• [TASK BRIEF] Without omitting anything, return the records precisely as given.

# # #

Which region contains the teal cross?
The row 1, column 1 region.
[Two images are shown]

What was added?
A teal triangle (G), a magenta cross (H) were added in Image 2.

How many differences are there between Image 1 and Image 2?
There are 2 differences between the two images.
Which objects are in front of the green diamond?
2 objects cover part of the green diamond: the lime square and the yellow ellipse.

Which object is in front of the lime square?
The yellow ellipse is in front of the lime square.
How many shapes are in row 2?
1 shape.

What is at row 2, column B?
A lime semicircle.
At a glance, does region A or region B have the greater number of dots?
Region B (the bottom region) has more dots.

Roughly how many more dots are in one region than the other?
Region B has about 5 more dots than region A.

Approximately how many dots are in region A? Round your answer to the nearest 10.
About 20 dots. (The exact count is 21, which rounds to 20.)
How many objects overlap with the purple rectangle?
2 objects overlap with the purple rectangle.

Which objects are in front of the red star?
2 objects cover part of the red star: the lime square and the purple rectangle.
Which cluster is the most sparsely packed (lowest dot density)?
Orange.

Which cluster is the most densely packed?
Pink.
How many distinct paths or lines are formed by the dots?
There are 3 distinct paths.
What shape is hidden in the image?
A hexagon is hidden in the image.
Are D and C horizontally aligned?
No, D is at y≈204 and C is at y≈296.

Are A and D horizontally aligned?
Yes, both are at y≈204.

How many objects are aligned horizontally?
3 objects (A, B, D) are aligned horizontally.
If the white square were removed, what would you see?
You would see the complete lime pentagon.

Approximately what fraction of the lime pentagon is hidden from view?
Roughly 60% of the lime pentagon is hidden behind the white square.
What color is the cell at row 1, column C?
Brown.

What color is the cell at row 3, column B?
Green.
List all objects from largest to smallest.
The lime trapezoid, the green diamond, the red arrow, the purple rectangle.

# # #

• [FULL OUTPUT]
Which region contains the teal cross?
The row 1, column 1 region.
[Two images are shown]

What was added?
A teal triangle (G), a magenta cross (H) were added in Image 2.

How many differences are there between Image 1 and Image 2?
There are 2 differences between the two images.
Which objects are in front of the green diamond?
2 objects cover part of the green diamond: the lime square and the yellow ellipse.

Which object is in front of the lime square?
The yellow ellipse is in front of the lime square.
How many shapes are in row 2?
1 shape.

What is at row 2, column B?
A lime semicircle.
At a glance, does region A or region B have the greater number of dots?
Region B (the bottom region) has more dots.

Roughly how many more dots are in one region than the other?
Region B has about 5 more dots than region A.

Approximately how many dots are in region A? Round your answer to the nearest 10.
About 20 dots. (The exact count is 21, which rounds to 20.)
How many objects overlap with the purple rectangle?
2 objects overlap with the purple rectangle.

Which objects are in front of the red star?
2 objects cover part of the red star: the lime square and the purple rectangle.
Which cluster is the most sparsely packed (lowest dot density)?
Orange.

Which cluster is the most densely packed?
Pink.
How many distinct paths or lines are formed by the dots?
There are 3 distinct paths.
What shape is hidden in the image?
A hexagon is hidden in the image.
Are D and C horizontally aligned?
No, D is at y≈204 and C is at y≈296.

Are A and D horizontally aligned?
Yes, both are at y≈204.

How many objects are aligned horizontally?
3 objects (A, B, D) are aligned horizontally.
If the white square were removed, what would you see?
You would see the complete lime pentagon.

Approximately what fraction of the lime pentagon is hidden from view?
Roughly 60% of the lime pentagon is hidden behind the white square.
What color is the cell at row 1, column C?
Brown.

What color is the cell at row 3, column B?
Green.
List all objects from largest to smallest.
The lime trapezoid, the green diamond, the red arrow, the purple rectangle.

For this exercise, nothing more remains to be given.